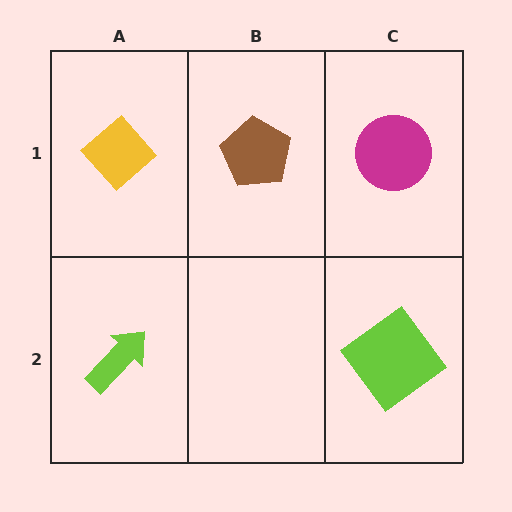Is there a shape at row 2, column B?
No, that cell is empty.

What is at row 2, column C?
A lime diamond.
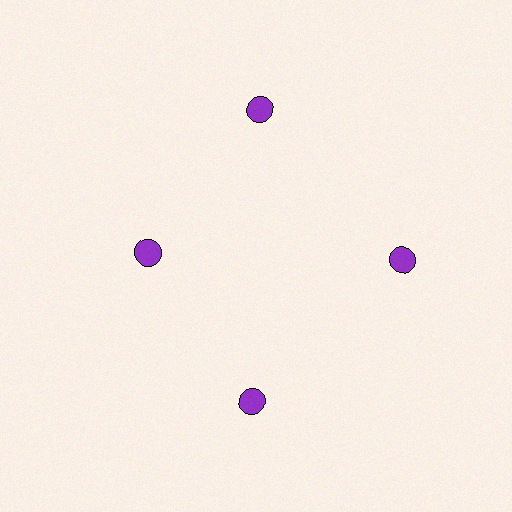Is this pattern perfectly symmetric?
No. The 4 purple circles are arranged in a ring, but one element near the 9 o'clock position is pulled inward toward the center, breaking the 4-fold rotational symmetry.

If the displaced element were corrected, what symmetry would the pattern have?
It would have 4-fold rotational symmetry — the pattern would map onto itself every 90 degrees.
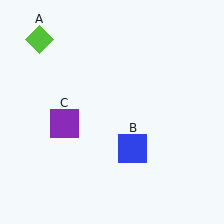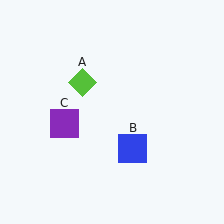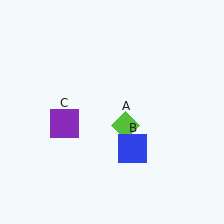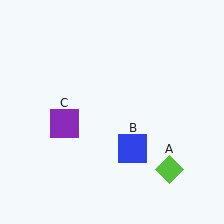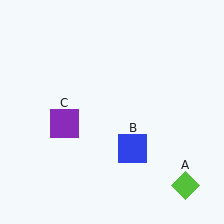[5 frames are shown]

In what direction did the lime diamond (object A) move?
The lime diamond (object A) moved down and to the right.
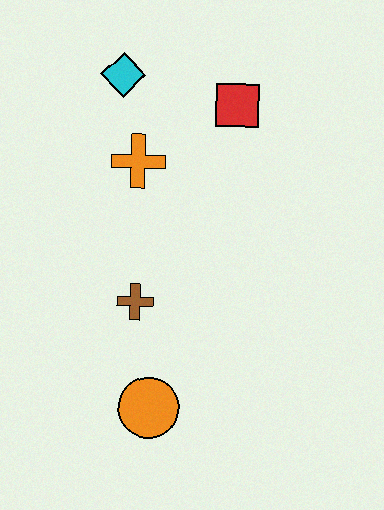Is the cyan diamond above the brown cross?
Yes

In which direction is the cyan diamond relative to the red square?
The cyan diamond is to the left of the red square.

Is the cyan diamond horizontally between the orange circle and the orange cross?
No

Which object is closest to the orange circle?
The brown cross is closest to the orange circle.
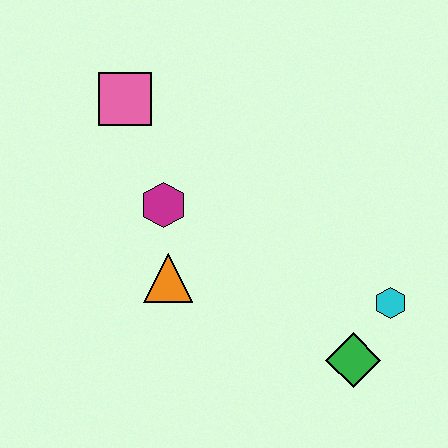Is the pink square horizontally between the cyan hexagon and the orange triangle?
No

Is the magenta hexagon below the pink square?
Yes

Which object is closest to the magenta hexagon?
The orange triangle is closest to the magenta hexagon.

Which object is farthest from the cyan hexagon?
The pink square is farthest from the cyan hexagon.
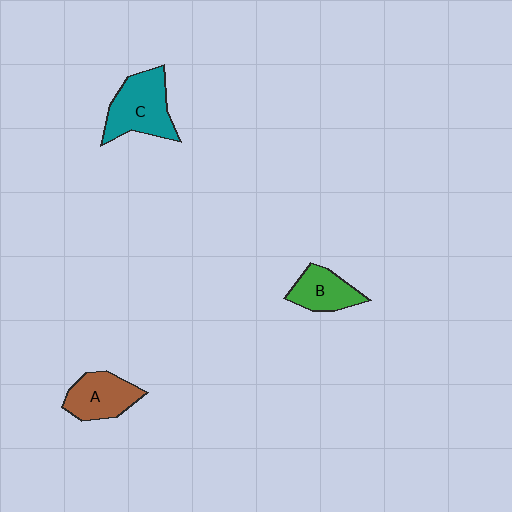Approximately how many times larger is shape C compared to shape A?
Approximately 1.3 times.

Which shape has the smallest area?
Shape B (green).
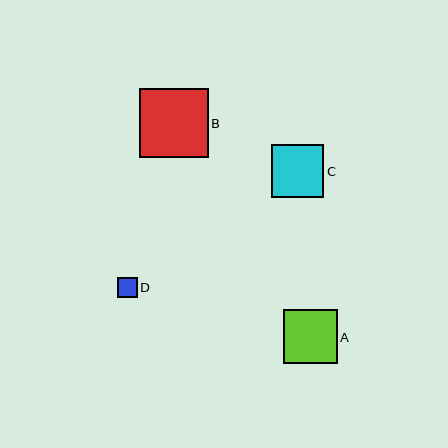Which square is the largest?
Square B is the largest with a size of approximately 69 pixels.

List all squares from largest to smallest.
From largest to smallest: B, A, C, D.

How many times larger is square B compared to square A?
Square B is approximately 1.3 times the size of square A.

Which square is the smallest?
Square D is the smallest with a size of approximately 20 pixels.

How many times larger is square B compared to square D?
Square B is approximately 3.4 times the size of square D.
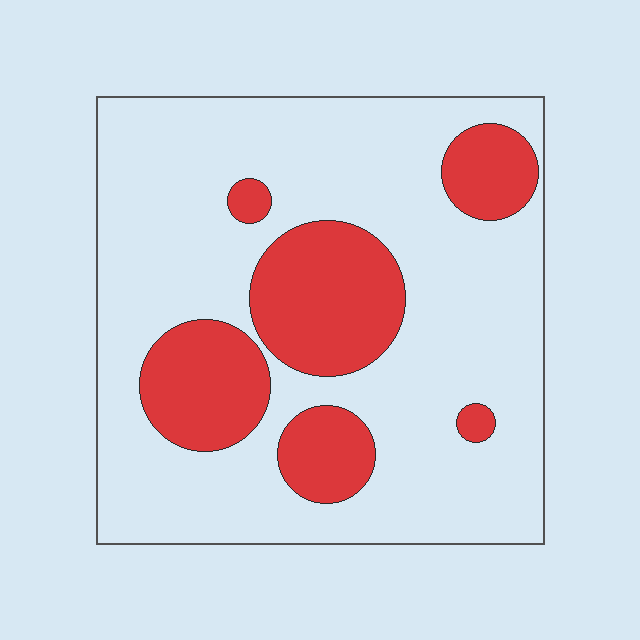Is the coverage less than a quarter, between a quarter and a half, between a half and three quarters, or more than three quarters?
Between a quarter and a half.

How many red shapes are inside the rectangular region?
6.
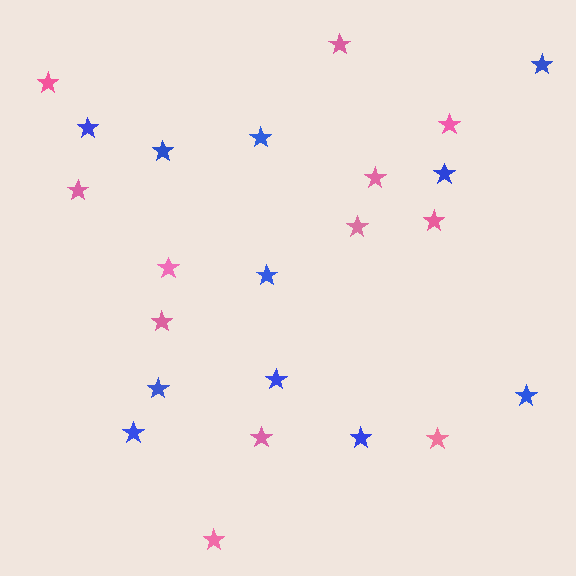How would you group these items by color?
There are 2 groups: one group of pink stars (12) and one group of blue stars (11).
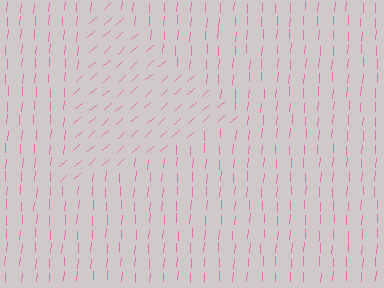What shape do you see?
I see a triangle.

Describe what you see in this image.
The image is filled with small pink line segments. A triangle region in the image has lines oriented differently from the surrounding lines, creating a visible texture boundary.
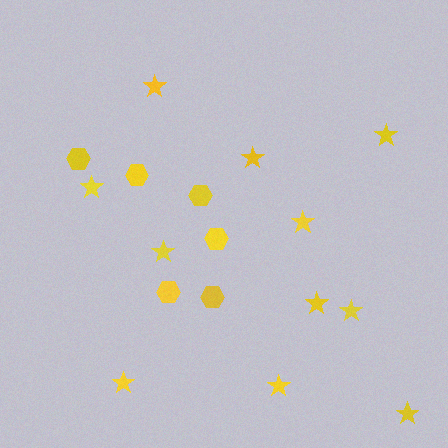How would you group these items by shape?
There are 2 groups: one group of hexagons (6) and one group of stars (11).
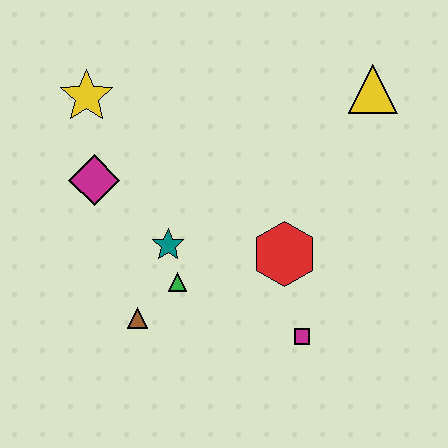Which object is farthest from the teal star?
The yellow triangle is farthest from the teal star.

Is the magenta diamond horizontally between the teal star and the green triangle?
No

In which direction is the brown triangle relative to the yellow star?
The brown triangle is below the yellow star.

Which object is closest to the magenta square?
The red hexagon is closest to the magenta square.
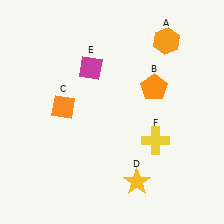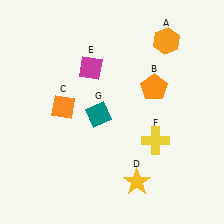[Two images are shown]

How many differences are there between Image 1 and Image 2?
There is 1 difference between the two images.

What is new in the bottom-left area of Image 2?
A teal diamond (G) was added in the bottom-left area of Image 2.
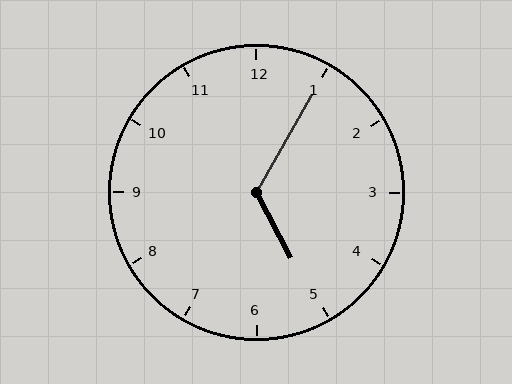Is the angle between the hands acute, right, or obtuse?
It is obtuse.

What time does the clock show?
5:05.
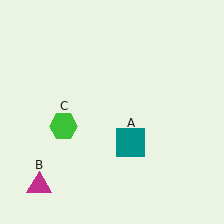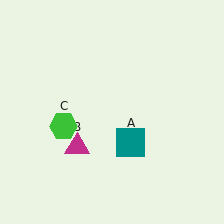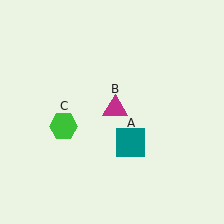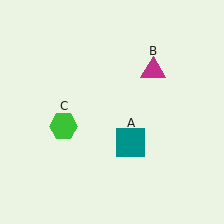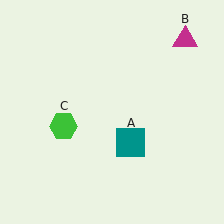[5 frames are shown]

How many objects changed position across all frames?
1 object changed position: magenta triangle (object B).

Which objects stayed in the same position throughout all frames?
Teal square (object A) and green hexagon (object C) remained stationary.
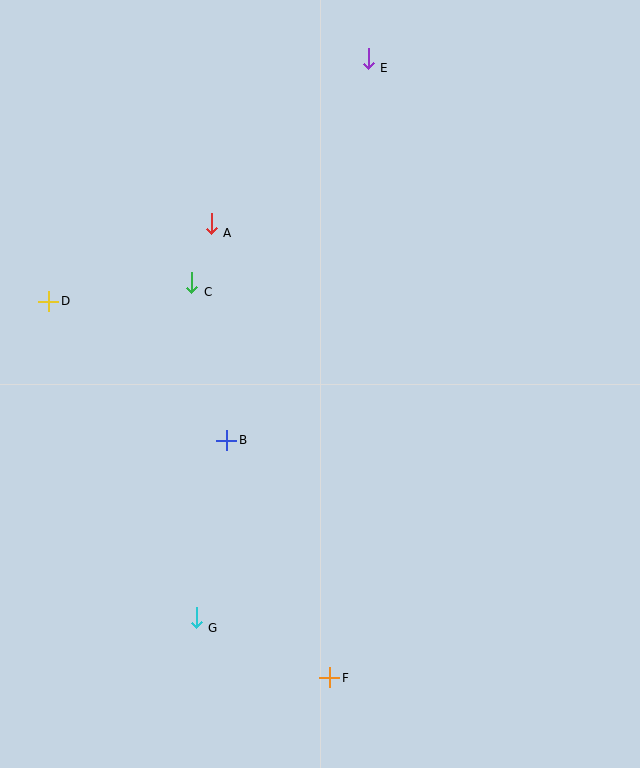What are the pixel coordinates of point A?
Point A is at (211, 233).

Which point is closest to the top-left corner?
Point D is closest to the top-left corner.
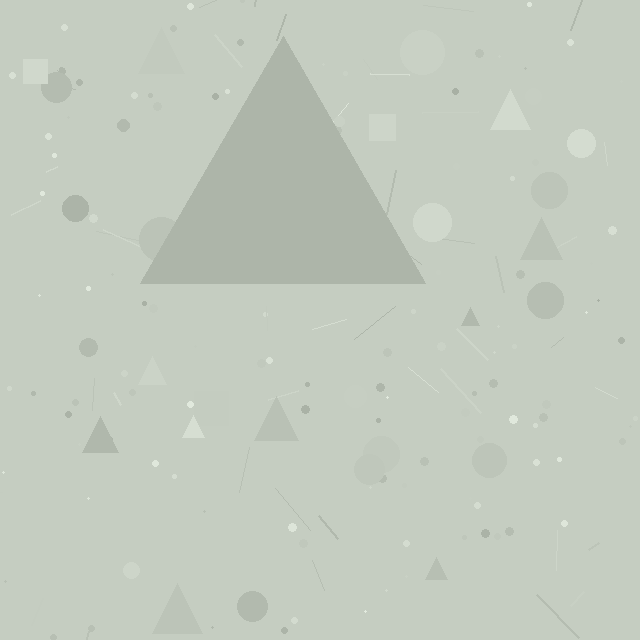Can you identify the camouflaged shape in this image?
The camouflaged shape is a triangle.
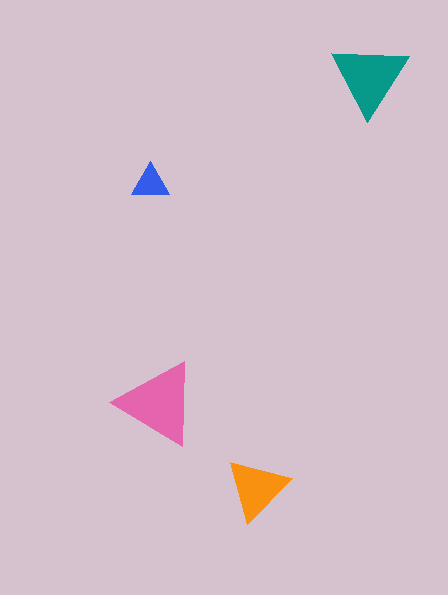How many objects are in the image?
There are 4 objects in the image.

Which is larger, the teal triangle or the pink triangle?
The pink one.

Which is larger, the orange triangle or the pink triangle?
The pink one.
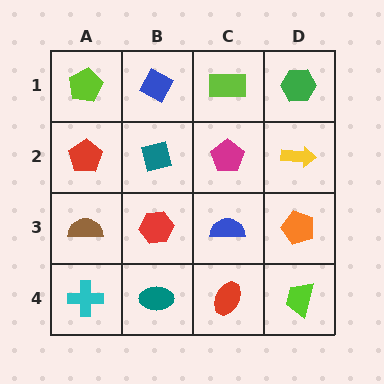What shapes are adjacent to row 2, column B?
A blue diamond (row 1, column B), a red hexagon (row 3, column B), a red pentagon (row 2, column A), a magenta pentagon (row 2, column C).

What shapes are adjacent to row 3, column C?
A magenta pentagon (row 2, column C), a red ellipse (row 4, column C), a red hexagon (row 3, column B), an orange pentagon (row 3, column D).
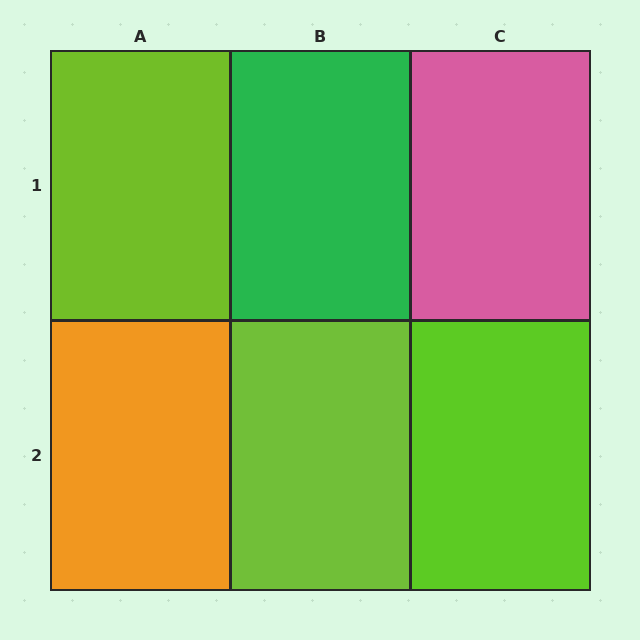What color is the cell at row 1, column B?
Green.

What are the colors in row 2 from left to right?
Orange, lime, lime.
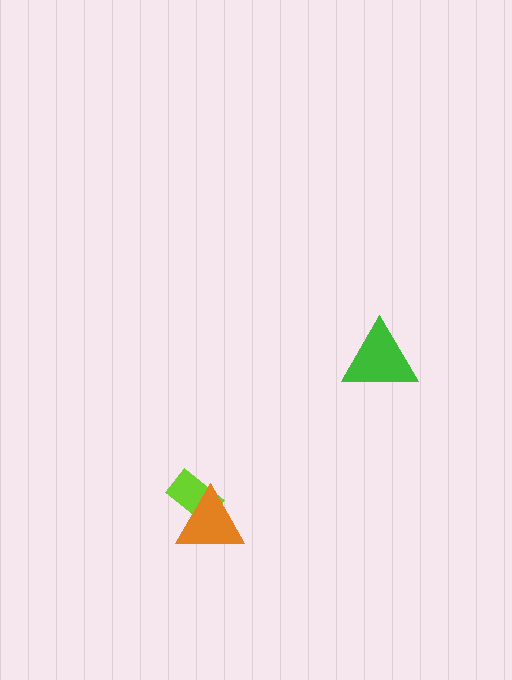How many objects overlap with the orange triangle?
1 object overlaps with the orange triangle.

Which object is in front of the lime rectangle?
The orange triangle is in front of the lime rectangle.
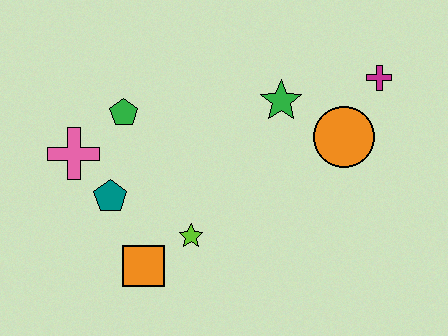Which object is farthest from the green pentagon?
The magenta cross is farthest from the green pentagon.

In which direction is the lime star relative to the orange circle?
The lime star is to the left of the orange circle.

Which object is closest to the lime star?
The orange square is closest to the lime star.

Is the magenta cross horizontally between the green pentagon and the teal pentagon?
No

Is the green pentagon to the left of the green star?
Yes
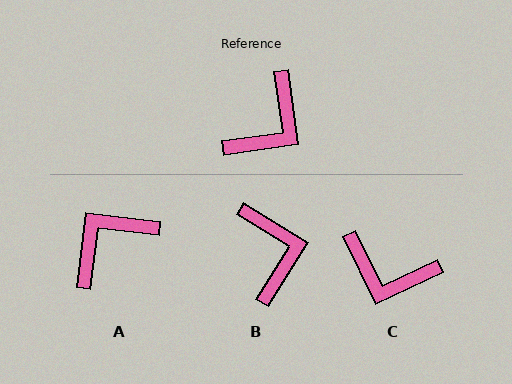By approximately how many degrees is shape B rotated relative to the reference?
Approximately 50 degrees counter-clockwise.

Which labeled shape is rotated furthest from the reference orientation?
A, about 165 degrees away.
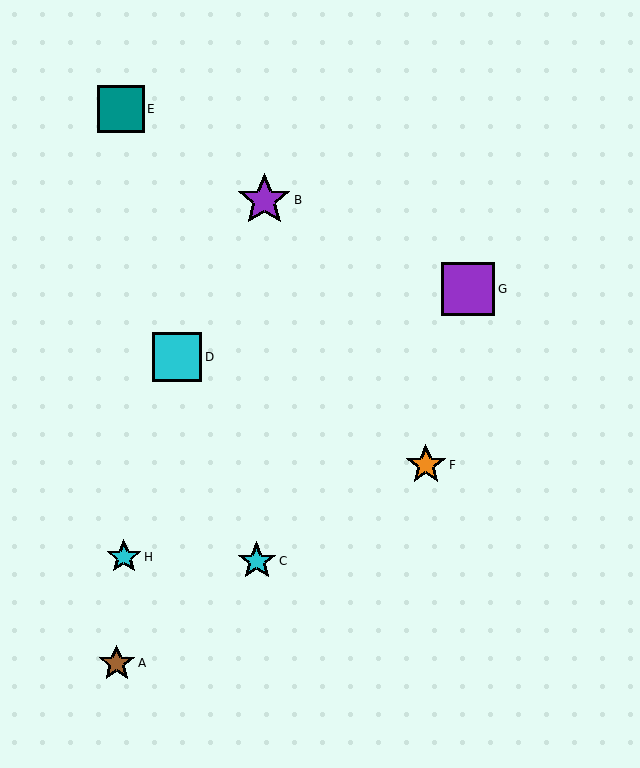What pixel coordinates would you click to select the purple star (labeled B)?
Click at (264, 200) to select the purple star B.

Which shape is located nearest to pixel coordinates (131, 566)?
The cyan star (labeled H) at (124, 557) is nearest to that location.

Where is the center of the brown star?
The center of the brown star is at (117, 663).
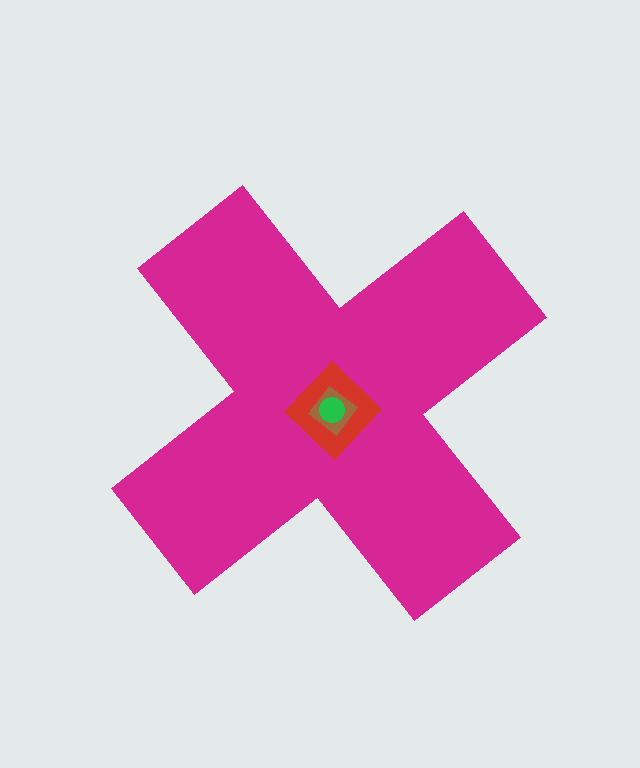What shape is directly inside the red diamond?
The brown diamond.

########

Repeat the entries exactly. Pictures are excluded from the copy.

Output for this task>
Is there a shape at row 2, column B?
No, that cell is empty.

What is at row 2, column C?
A lime diamond.
Is this pattern perfectly symmetric?
No. The 4 purple circles are arranged in a ring, but one element near the 9 o'clock position is pulled inward toward the center, breaking the 4-fold rotational symmetry.

If the displaced element were corrected, what symmetry would the pattern have?
It would have 4-fold rotational symmetry — the pattern would map onto itself every 90 degrees.
[5 frames are shown]

In what direction did the lime diamond (object A) move?
The lime diamond (object A) moved down and to the right.
Is the cyan diamond above the brown cross?
Yes

In which direction is the cyan diamond relative to the red square?
The cyan diamond is to the left of the red square.

Is the cyan diamond horizontally between the orange circle and the orange cross?
No

Which object is closest to the orange circle?
The brown cross is closest to the orange circle.
Is the pink square horizontally between the cyan hexagon and the orange triangle?
No

Is the magenta hexagon below the pink square?
Yes

Which object is closest to the magenta hexagon?
The orange triangle is closest to the magenta hexagon.

Which object is farthest from the cyan hexagon?
The pink square is farthest from the cyan hexagon.
Approximately how many times larger is shape C compared to shape A?
Approximately 1.3 times.

Which shape has the smallest area?
Shape B (green).
Which square is the largest?
Square B is the largest with a size of approximately 69 pixels.

List all squares from largest to smallest.
From largest to smallest: B, A, C, D.

How many times larger is square B compared to square A?
Square B is approximately 1.3 times the size of square A.

Which square is the smallest?
Square D is the smallest with a size of approximately 20 pixels.

How many times larger is square B compared to square D?
Square B is approximately 3.4 times the size of square D.
Is the coverage less than a quarter, between a quarter and a half, between a half and three quarters, or more than three quarters?
Between a quarter and a half.

How many red shapes are inside the rectangular region?
6.
How would you group these items by color?
There are 2 groups: one group of pink stars (12) and one group of blue stars (11).
What shape do you see?
I see a triangle.

Describe what you see in this image.
The image is filled with small pink line segments. A triangle region in the image has lines oriented differently from the surrounding lines, creating a visible texture boundary.
How would you group these items by shape?
There are 2 groups: one group of hexagons (6) and one group of stars (11).
Which object is farthest from the teal star?
The yellow triangle is farthest from the teal star.

Is the magenta diamond horizontally between the teal star and the green triangle?
No

In which direction is the brown triangle relative to the yellow star?
The brown triangle is below the yellow star.

Which object is closest to the magenta square?
The red hexagon is closest to the magenta square.
[Two images are shown]

How many differences are there between Image 1 and Image 2?
There is 1 difference between the two images.

What is new in the bottom-left area of Image 2?
A teal diamond (G) was added in the bottom-left area of Image 2.
Is the angle between the hands acute, right, or obtuse?
It is obtuse.

What time does the clock show?
5:05.
[5 frames are shown]

How many objects changed position across all frames?
1 object changed position: magenta triangle (object B).

Which objects stayed in the same position throughout all frames?
Teal square (object A) and green hexagon (object C) remained stationary.
What are the pixel coordinates of point A?
Point A is at (211, 233).

Which point is closest to the top-left corner?
Point D is closest to the top-left corner.
Can you identify the camouflaged shape in this image?
The camouflaged shape is a triangle.
How many objects are in the image?
There are 4 objects in the image.

Which is larger, the teal triangle or the pink triangle?
The pink one.

Which is larger, the orange triangle or the pink triangle?
The pink one.
What shapes are adjacent to row 2, column B?
A blue diamond (row 1, column B), a red hexagon (row 3, column B), a red pentagon (row 2, column A), a magenta pentagon (row 2, column C).

What shapes are adjacent to row 3, column C?
A magenta pentagon (row 2, column C), a red ellipse (row 4, column C), a red hexagon (row 3, column B), an orange pentagon (row 3, column D).
What color is the cell at row 1, column B?
Green.

What are the colors in row 2 from left to right?
Orange, lime, lime.
How many objects overlap with the orange triangle?
1 object overlaps with the orange triangle.

Which object is in front of the lime rectangle?
The orange triangle is in front of the lime rectangle.
Which object is farthest from the green pentagon?
The magenta cross is farthest from the green pentagon.

In which direction is the lime star relative to the orange circle?
The lime star is to the left of the orange circle.

Which object is closest to the lime star?
The orange square is closest to the lime star.

Is the magenta cross horizontally between the green pentagon and the teal pentagon?
No

Is the green pentagon to the left of the green star?
Yes
By approximately how many degrees is shape B rotated relative to the reference?
Approximately 50 degrees counter-clockwise.

Which labeled shape is rotated furthest from the reference orientation?
A, about 165 degrees away.
What pixel coordinates would you click to select the purple star (labeled B)?
Click at (264, 200) to select the purple star B.

Which shape is located nearest to pixel coordinates (131, 566)?
The cyan star (labeled H) at (124, 557) is nearest to that location.

Where is the center of the brown star?
The center of the brown star is at (117, 663).
What shape is directly inside the red diamond?
The brown diamond.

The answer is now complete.